**Instructions to follow**
Each entry below is to be given again word for word, with no pictures.
::::::::::
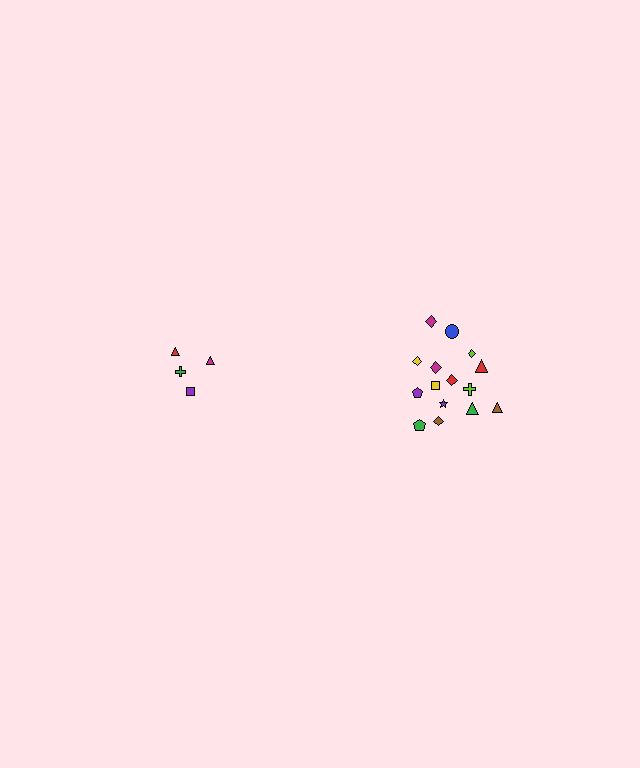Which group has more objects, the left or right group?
The right group.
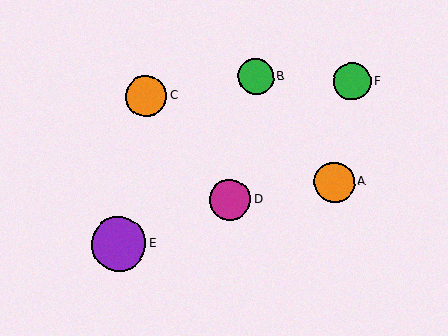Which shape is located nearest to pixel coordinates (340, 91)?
The green circle (labeled F) at (352, 81) is nearest to that location.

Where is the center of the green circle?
The center of the green circle is at (256, 77).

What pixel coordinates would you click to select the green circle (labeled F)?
Click at (352, 81) to select the green circle F.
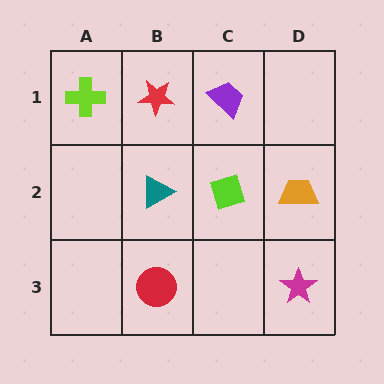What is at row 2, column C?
A lime diamond.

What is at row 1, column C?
A purple trapezoid.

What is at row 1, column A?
A lime cross.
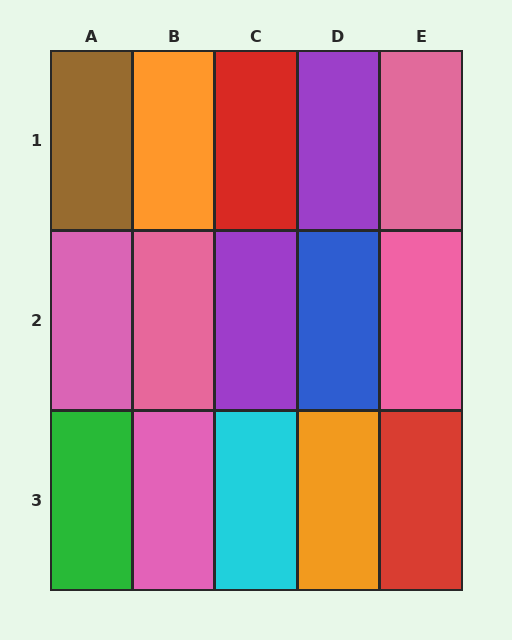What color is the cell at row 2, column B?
Pink.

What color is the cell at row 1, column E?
Pink.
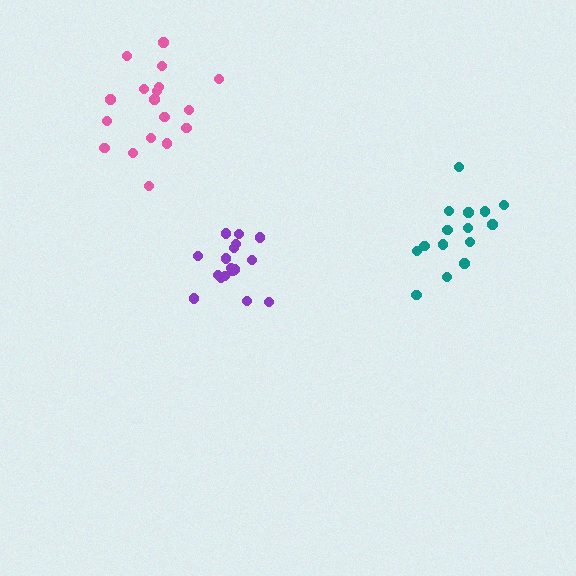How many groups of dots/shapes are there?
There are 3 groups.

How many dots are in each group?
Group 1: 18 dots, Group 2: 15 dots, Group 3: 17 dots (50 total).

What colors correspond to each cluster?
The clusters are colored: pink, teal, purple.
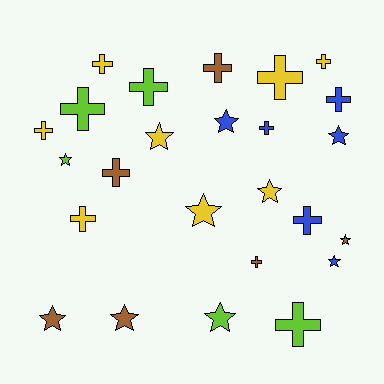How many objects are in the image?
There are 25 objects.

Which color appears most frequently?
Yellow, with 8 objects.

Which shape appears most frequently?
Cross, with 14 objects.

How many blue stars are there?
There are 3 blue stars.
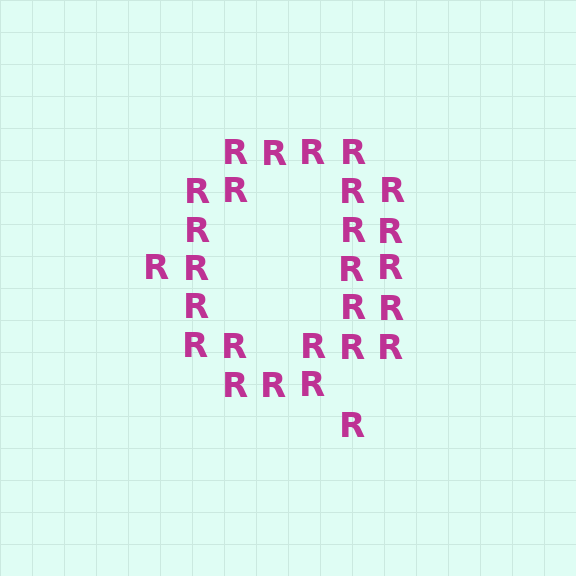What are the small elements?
The small elements are letter R's.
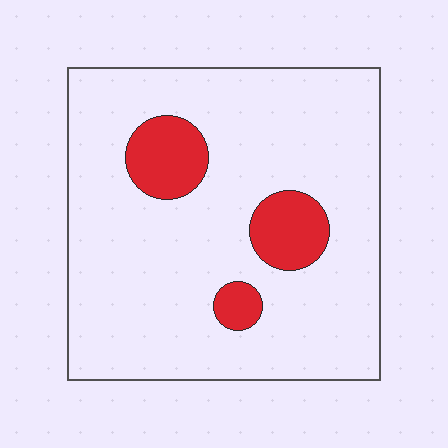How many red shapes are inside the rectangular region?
3.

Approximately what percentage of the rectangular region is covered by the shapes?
Approximately 15%.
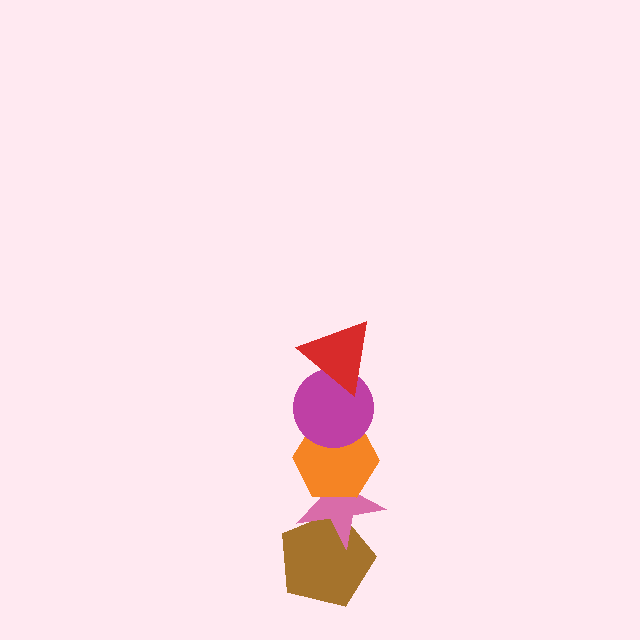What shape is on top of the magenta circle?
The red triangle is on top of the magenta circle.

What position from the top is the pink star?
The pink star is 4th from the top.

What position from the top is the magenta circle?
The magenta circle is 2nd from the top.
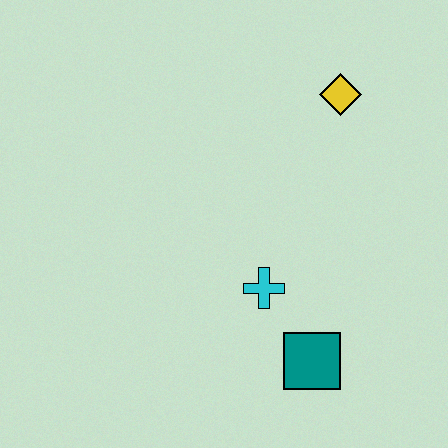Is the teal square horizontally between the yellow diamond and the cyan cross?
Yes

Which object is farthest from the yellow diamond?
The teal square is farthest from the yellow diamond.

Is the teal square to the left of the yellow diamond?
Yes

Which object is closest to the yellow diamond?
The cyan cross is closest to the yellow diamond.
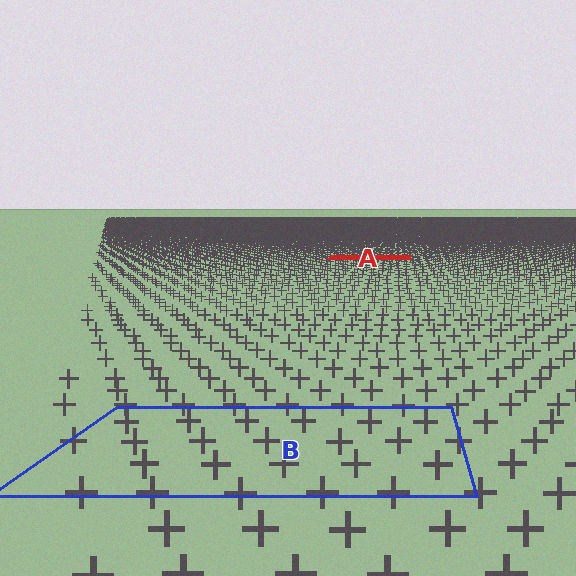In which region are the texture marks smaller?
The texture marks are smaller in region A, because it is farther away.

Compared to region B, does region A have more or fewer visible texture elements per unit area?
Region A has more texture elements per unit area — they are packed more densely because it is farther away.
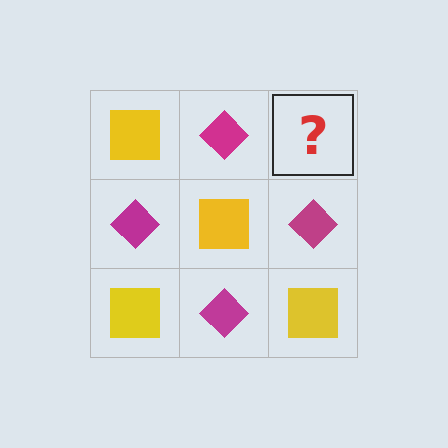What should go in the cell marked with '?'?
The missing cell should contain a yellow square.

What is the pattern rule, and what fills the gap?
::::::::::
**Exercise output**
Which group has more objects, the left or right group?
The right group.
Which shape is located nearest to pixel coordinates (340, 91)?
The green circle (labeled F) at (352, 81) is nearest to that location.

Where is the center of the green circle?
The center of the green circle is at (256, 77).

What pixel coordinates would you click to select the green circle (labeled F)?
Click at (352, 81) to select the green circle F.
What is at row 2, column C?
A lime diamond.

What is at row 1, column C?
A purple trapezoid.

What is at row 1, column A?
A lime cross.
What color is the cell at row 2, column B?
Pink.

What color is the cell at row 1, column E?
Pink.
How many groups of dots/shapes are there?
There are 3 groups.

How many dots are in each group?
Group 1: 18 dots, Group 2: 15 dots, Group 3: 17 dots (50 total).

What colors correspond to each cluster?
The clusters are colored: pink, teal, purple.
How many objects are in the image?
There are 25 objects.

Which color appears most frequently?
Yellow, with 8 objects.

Which shape appears most frequently?
Cross, with 14 objects.

How many blue stars are there?
There are 3 blue stars.
What are the small elements?
The small elements are letter R's.
How many red shapes are inside the rectangular region?
3.

Approximately what percentage of the rectangular region is covered by the shapes?
Approximately 15%.
What shape is on top of the magenta circle?
The red triangle is on top of the magenta circle.

What position from the top is the pink star?
The pink star is 4th from the top.

What position from the top is the magenta circle?
The magenta circle is 2nd from the top.
Is the teal square horizontally between the yellow diamond and the cyan cross?
Yes

Which object is farthest from the yellow diamond?
The teal square is farthest from the yellow diamond.

Is the teal square to the left of the yellow diamond?
Yes

Which object is closest to the yellow diamond?
The cyan cross is closest to the yellow diamond.
In which region are the texture marks smaller?
The texture marks are smaller in region A, because it is farther away.

Compared to region B, does region A have more or fewer visible texture elements per unit area?
Region A has more texture elements per unit area — they are packed more densely because it is farther away.
What should go in the cell marked with '?'?
The missing cell should contain a yellow square.

What is the pattern rule, and what fills the gap?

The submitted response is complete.